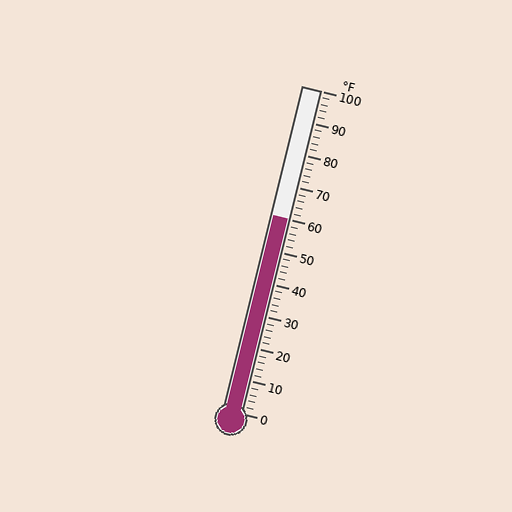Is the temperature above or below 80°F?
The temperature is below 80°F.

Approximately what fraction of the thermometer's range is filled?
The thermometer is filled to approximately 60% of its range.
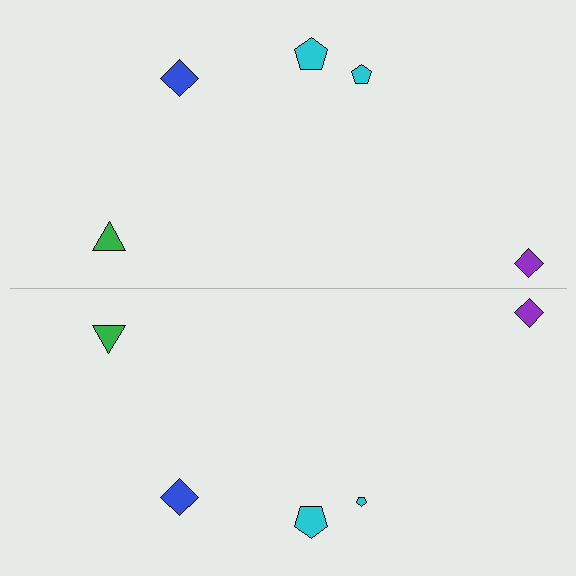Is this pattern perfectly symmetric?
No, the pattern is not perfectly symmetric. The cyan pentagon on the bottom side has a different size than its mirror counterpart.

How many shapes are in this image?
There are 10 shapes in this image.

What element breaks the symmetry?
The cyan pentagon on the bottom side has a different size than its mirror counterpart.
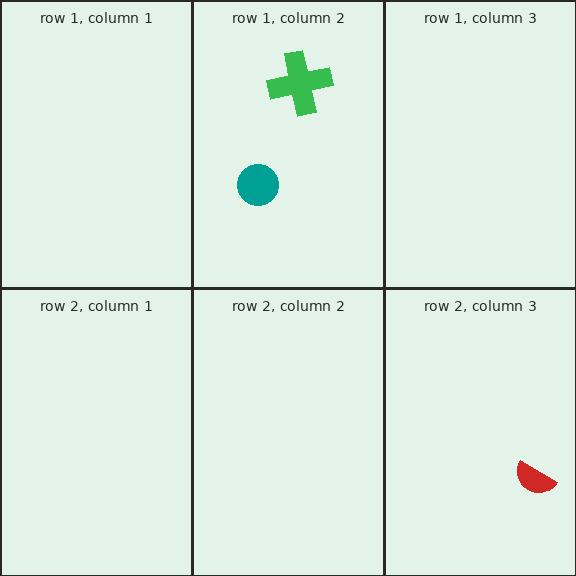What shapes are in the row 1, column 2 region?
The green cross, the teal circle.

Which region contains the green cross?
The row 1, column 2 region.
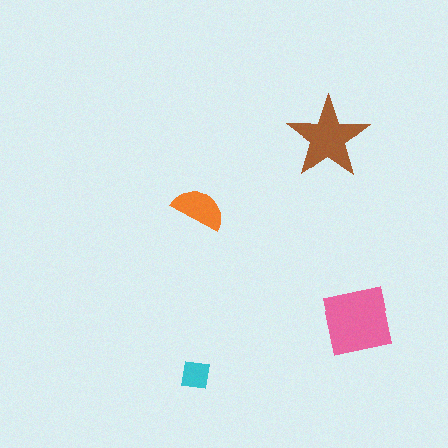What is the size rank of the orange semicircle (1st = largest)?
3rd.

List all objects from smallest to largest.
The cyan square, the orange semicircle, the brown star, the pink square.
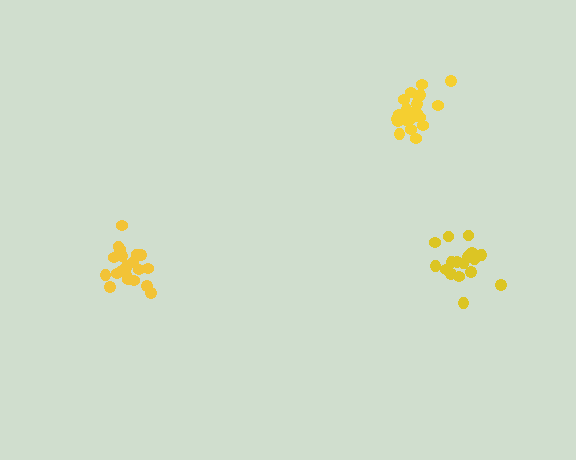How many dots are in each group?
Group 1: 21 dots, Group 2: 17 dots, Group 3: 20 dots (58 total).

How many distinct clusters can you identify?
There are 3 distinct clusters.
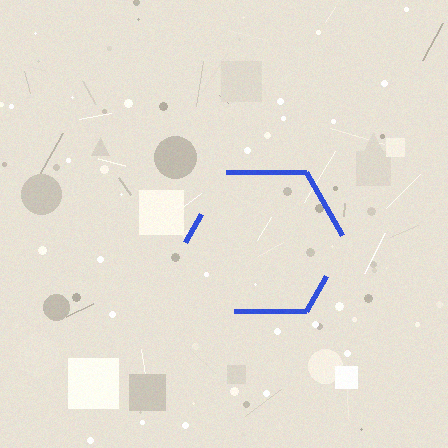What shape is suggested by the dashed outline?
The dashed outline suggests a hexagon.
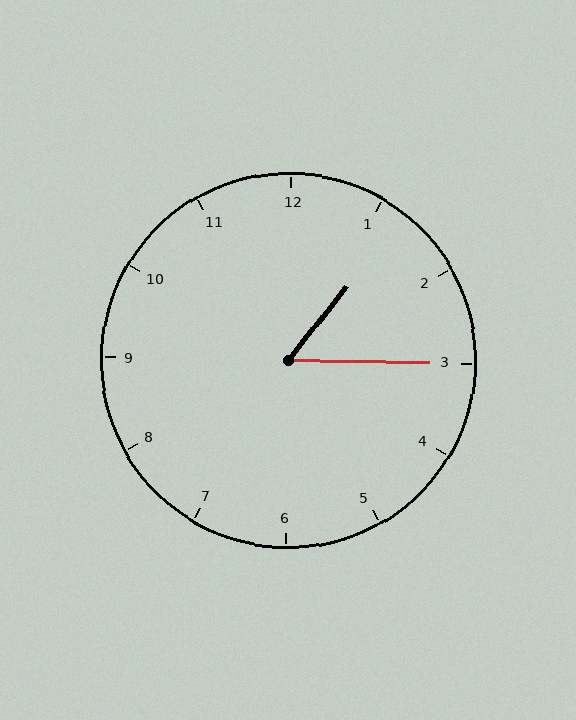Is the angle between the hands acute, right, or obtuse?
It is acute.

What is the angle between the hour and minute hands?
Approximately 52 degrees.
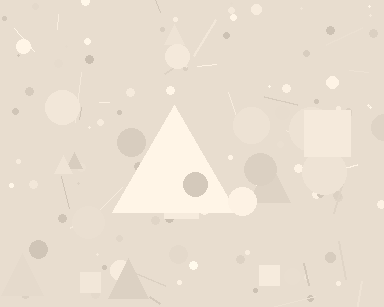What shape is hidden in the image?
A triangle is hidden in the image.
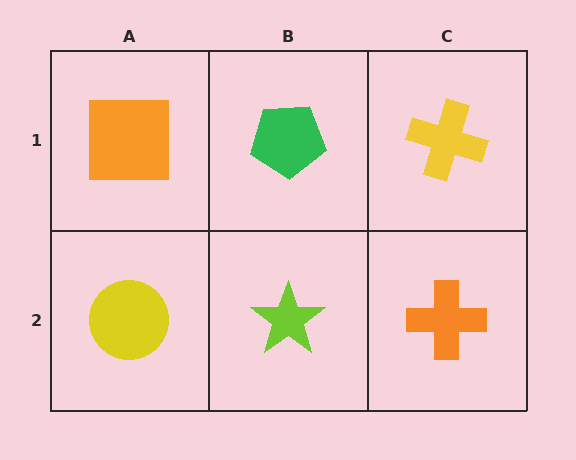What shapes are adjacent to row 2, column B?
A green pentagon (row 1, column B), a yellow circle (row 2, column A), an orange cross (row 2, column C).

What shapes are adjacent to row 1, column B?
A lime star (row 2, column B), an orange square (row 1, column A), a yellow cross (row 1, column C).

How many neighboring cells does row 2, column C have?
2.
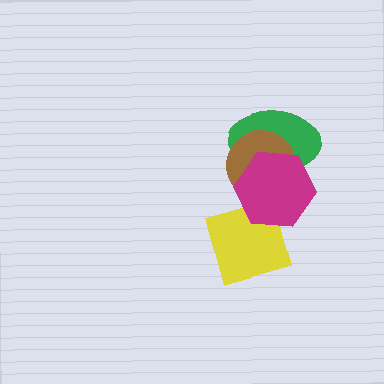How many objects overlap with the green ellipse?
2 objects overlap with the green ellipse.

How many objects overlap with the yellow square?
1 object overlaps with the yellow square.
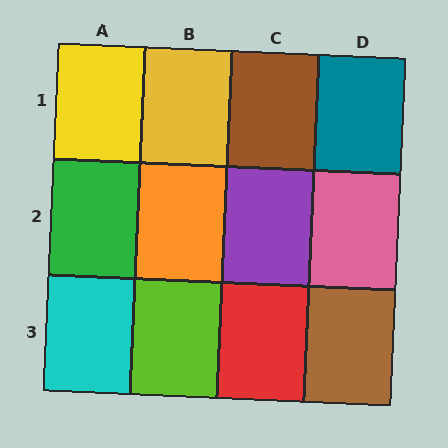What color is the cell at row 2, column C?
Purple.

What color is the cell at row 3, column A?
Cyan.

Task description.
From the line that contains "What shape is hidden in the image?" through the last line of the entries, transcribe every line exactly, leaving out the pictures.

Written reply.
What shape is hidden in the image?
A triangle is hidden in the image.
What shapes are adjacent to row 2, column B?
A green pentagon (row 1, column B), a yellow circle (row 2, column A), an orange cross (row 2, column C).

What shapes are adjacent to row 1, column B?
A lime star (row 2, column B), an orange square (row 1, column A), a yellow cross (row 1, column C).

How many neighboring cells does row 2, column C have?
2.
How many objects overlap with the green ellipse?
2 objects overlap with the green ellipse.

How many objects overlap with the yellow square?
1 object overlaps with the yellow square.
What color is the cell at row 2, column C?
Purple.

What color is the cell at row 3, column A?
Cyan.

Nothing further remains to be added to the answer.